Restate all of the entries exactly, dropping any pictures they hold.

>> START SUPPLIED MATERIAL

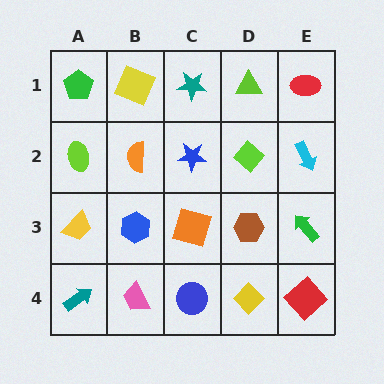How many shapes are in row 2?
5 shapes.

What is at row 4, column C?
A blue circle.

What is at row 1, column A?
A green pentagon.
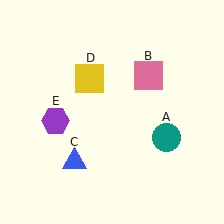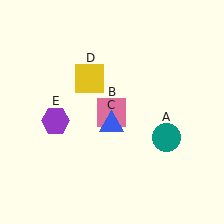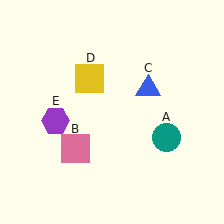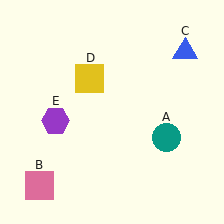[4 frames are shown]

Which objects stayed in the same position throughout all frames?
Teal circle (object A) and yellow square (object D) and purple hexagon (object E) remained stationary.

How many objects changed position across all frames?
2 objects changed position: pink square (object B), blue triangle (object C).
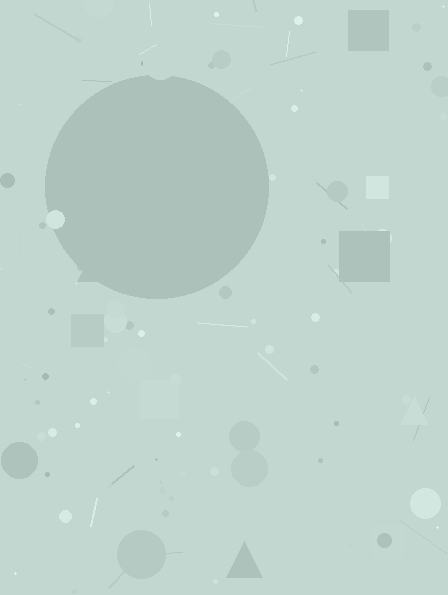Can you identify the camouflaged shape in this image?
The camouflaged shape is a circle.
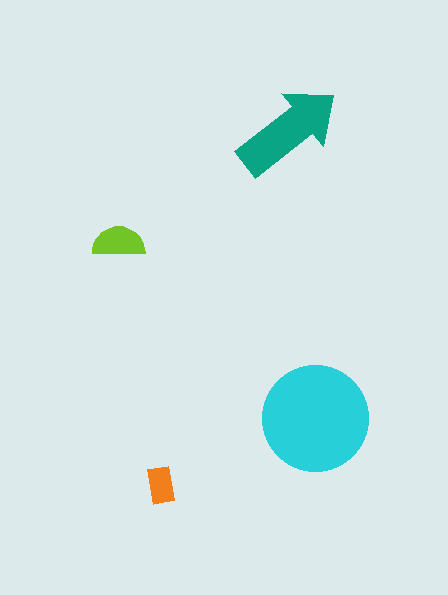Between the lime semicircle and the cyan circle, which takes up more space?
The cyan circle.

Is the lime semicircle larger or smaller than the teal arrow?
Smaller.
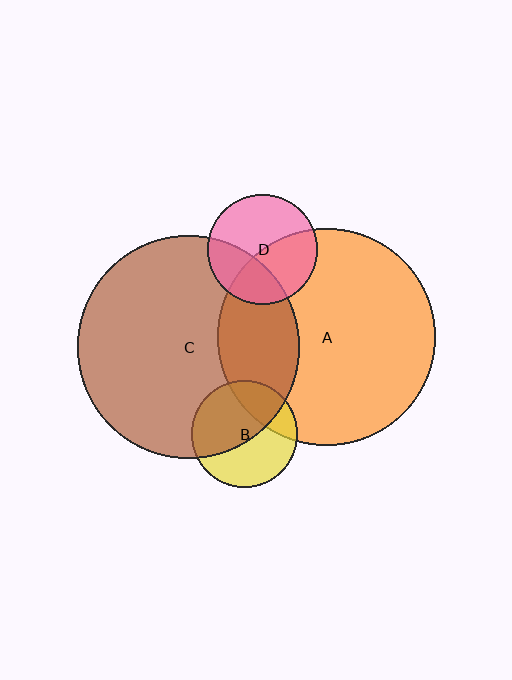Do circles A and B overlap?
Yes.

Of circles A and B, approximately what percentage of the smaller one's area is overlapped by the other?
Approximately 25%.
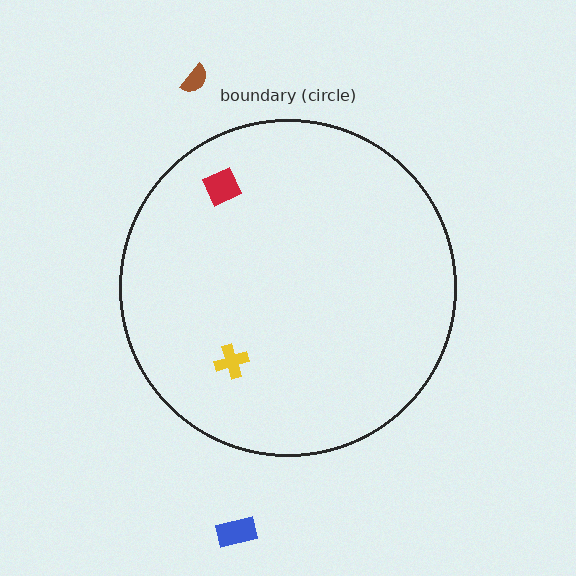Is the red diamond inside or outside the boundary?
Inside.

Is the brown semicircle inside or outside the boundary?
Outside.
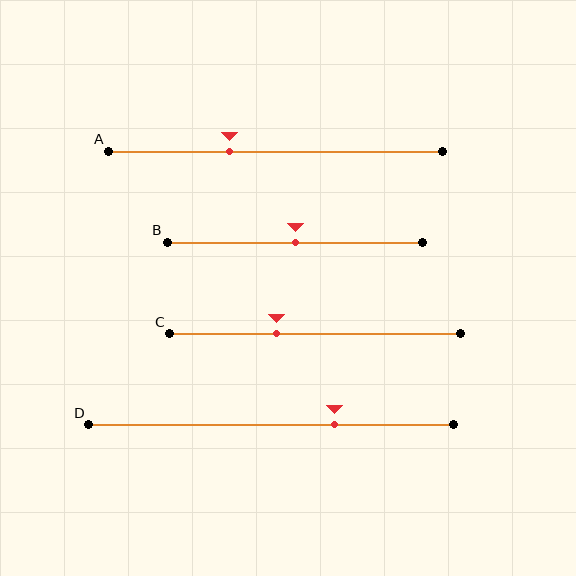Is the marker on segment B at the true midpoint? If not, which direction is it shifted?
Yes, the marker on segment B is at the true midpoint.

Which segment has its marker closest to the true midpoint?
Segment B has its marker closest to the true midpoint.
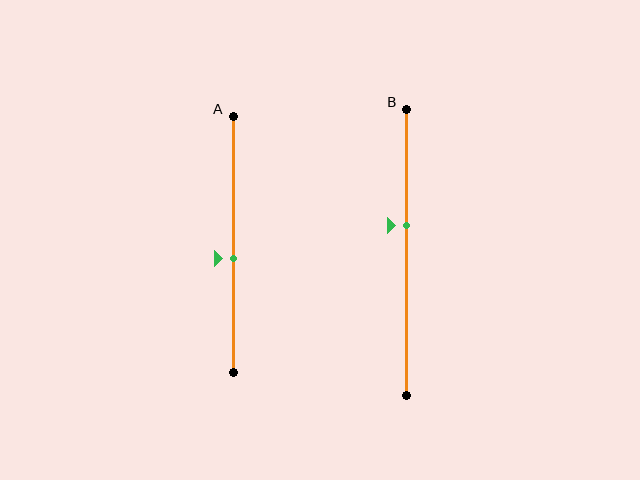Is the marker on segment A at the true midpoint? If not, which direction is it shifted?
No, the marker on segment A is shifted downward by about 5% of the segment length.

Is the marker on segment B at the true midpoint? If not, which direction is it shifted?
No, the marker on segment B is shifted upward by about 9% of the segment length.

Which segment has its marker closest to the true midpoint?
Segment A has its marker closest to the true midpoint.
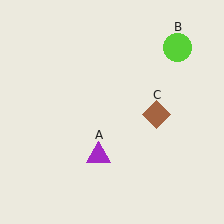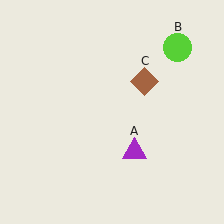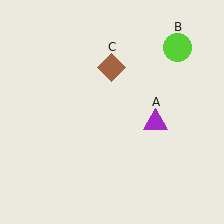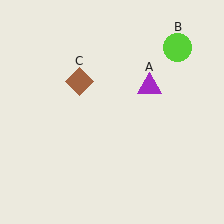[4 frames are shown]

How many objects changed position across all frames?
2 objects changed position: purple triangle (object A), brown diamond (object C).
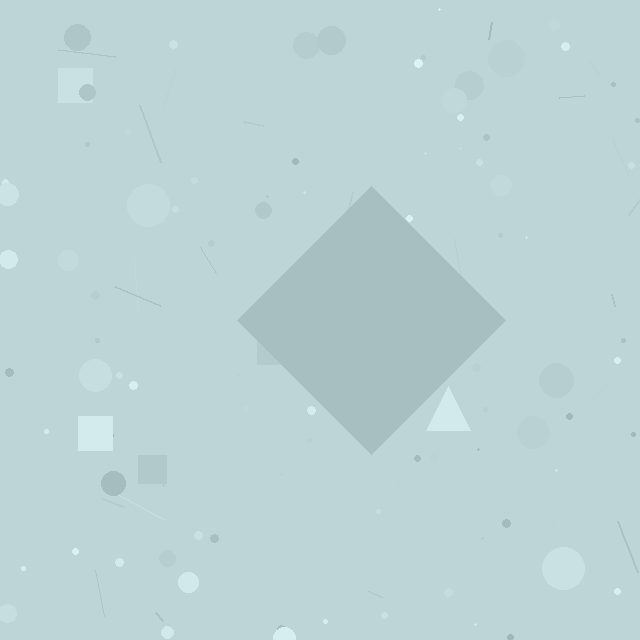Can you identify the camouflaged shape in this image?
The camouflaged shape is a diamond.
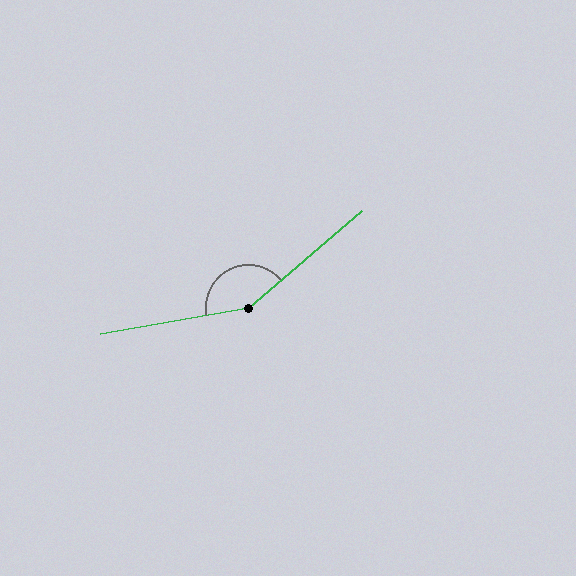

>> END SUPPLIED MATERIAL

**THE COMPLETED TASK**
How many shapes are in row 2?
5 shapes.

What is at row 4, column C?
A blue circle.

What is at row 1, column A?
A green pentagon.
[4 frames are shown]

Which objects stayed in the same position throughout all frames?
Teal circle (object A) and yellow square (object D) and purple hexagon (object E) remained stationary.

How many objects changed position across all frames?
2 objects changed position: pink square (object B), blue triangle (object C).
Can you identify the camouflaged shape in this image?
The camouflaged shape is a circle.
Between the lime semicircle and the cyan circle, which takes up more space?
The cyan circle.

Is the lime semicircle larger or smaller than the teal arrow?
Smaller.
Do circles A and B overlap?
Yes.

Of circles A and B, approximately what percentage of the smaller one's area is overlapped by the other?
Approximately 25%.
Is the red diamond inside or outside the boundary?
Inside.

Is the brown semicircle inside or outside the boundary?
Outside.
Is the marker on segment B at the true midpoint? If not, which direction is it shifted?
Yes, the marker on segment B is at the true midpoint.

Which segment has its marker closest to the true midpoint?
Segment B has its marker closest to the true midpoint.
Is the marker on segment A at the true midpoint? If not, which direction is it shifted?
No, the marker on segment A is shifted downward by about 5% of the segment length.

Is the marker on segment B at the true midpoint? If not, which direction is it shifted?
No, the marker on segment B is shifted upward by about 9% of the segment length.

Which segment has its marker closest to the true midpoint?
Segment A has its marker closest to the true midpoint.
[4 frames are shown]

How many objects changed position across all frames?
2 objects changed position: purple triangle (object A), brown diamond (object C).
Can you identify the camouflaged shape in this image?
The camouflaged shape is a diamond.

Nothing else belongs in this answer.